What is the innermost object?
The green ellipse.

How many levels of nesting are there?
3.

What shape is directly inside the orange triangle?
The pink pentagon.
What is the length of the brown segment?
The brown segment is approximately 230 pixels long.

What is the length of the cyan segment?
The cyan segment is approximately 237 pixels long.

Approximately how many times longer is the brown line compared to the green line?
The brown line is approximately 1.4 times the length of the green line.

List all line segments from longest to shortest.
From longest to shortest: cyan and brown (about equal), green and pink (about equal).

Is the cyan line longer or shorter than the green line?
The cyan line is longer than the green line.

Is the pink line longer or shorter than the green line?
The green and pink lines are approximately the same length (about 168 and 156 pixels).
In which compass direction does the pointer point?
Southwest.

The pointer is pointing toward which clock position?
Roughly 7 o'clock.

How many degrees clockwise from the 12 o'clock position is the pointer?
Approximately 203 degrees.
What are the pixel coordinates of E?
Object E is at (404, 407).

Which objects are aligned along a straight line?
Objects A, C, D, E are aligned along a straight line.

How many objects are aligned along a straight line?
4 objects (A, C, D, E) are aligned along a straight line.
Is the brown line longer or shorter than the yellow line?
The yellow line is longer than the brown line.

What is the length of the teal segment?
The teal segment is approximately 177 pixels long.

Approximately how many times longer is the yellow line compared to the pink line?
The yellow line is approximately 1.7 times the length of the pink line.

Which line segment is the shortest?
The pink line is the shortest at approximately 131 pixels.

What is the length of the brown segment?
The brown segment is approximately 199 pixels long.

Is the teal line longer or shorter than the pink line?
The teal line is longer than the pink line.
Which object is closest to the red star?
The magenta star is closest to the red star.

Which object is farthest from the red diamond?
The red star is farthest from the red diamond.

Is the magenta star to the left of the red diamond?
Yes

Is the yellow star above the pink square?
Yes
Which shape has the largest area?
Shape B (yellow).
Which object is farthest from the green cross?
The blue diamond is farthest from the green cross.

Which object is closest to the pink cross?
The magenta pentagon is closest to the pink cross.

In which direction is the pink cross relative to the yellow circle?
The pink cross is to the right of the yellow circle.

- - - - - - -

### WHAT THE EXERCISE ASKS
Here, the records must be output exactly and in full.

### THE SOLUTION
What is the innermost object?
The green ellipse.

How many levels of nesting are there?
3.

What shape is directly inside the orange triangle?
The pink pentagon.
What is the length of the brown segment?
The brown segment is approximately 230 pixels long.

What is the length of the cyan segment?
The cyan segment is approximately 237 pixels long.

Approximately how many times longer is the brown line compared to the green line?
The brown line is approximately 1.4 times the length of the green line.

List all line segments from longest to shortest.
From longest to shortest: cyan and brown (about equal), green and pink (about equal).

Is the cyan line longer or shorter than the green line?
The cyan line is longer than the green line.

Is the pink line longer or shorter than the green line?
The green and pink lines are approximately the same length (about 168 and 156 pixels).
In which compass direction does the pointer point?
Southwest.

The pointer is pointing toward which clock position?
Roughly 7 o'clock.

How many degrees clockwise from the 12 o'clock position is the pointer?
Approximately 203 degrees.
What are the pixel coordinates of E?
Object E is at (404, 407).

Which objects are aligned along a straight line?
Objects A, C, D, E are aligned along a straight line.

How many objects are aligned along a straight line?
4 objects (A, C, D, E) are aligned along a straight line.
Is the brown line longer or shorter than the yellow line?
The yellow line is longer than the brown line.

What is the length of the teal segment?
The teal segment is approximately 177 pixels long.

Approximately how many times longer is the yellow line compared to the pink line?
The yellow line is approximately 1.7 times the length of the pink line.

Which line segment is the shortest?
The pink line is the shortest at approximately 131 pixels.

What is the length of the brown segment?
The brown segment is approximately 199 pixels long.

Is the teal line longer or shorter than the pink line?
The teal line is longer than the pink line.
Which object is closest to the red star?
The magenta star is closest to the red star.

Which object is farthest from the red diamond?
The red star is farthest from the red diamond.

Is the magenta star to the left of the red diamond?
Yes

Is the yellow star above the pink square?
Yes
Which shape has the largest area?
Shape B (yellow).
Which object is farthest from the green cross?
The blue diamond is farthest from the green cross.

Which object is closest to the pink cross?
The magenta pentagon is closest to the pink cross.

In which direction is the pink cross relative to the yellow circle?
The pink cross is to the right of the yellow circle.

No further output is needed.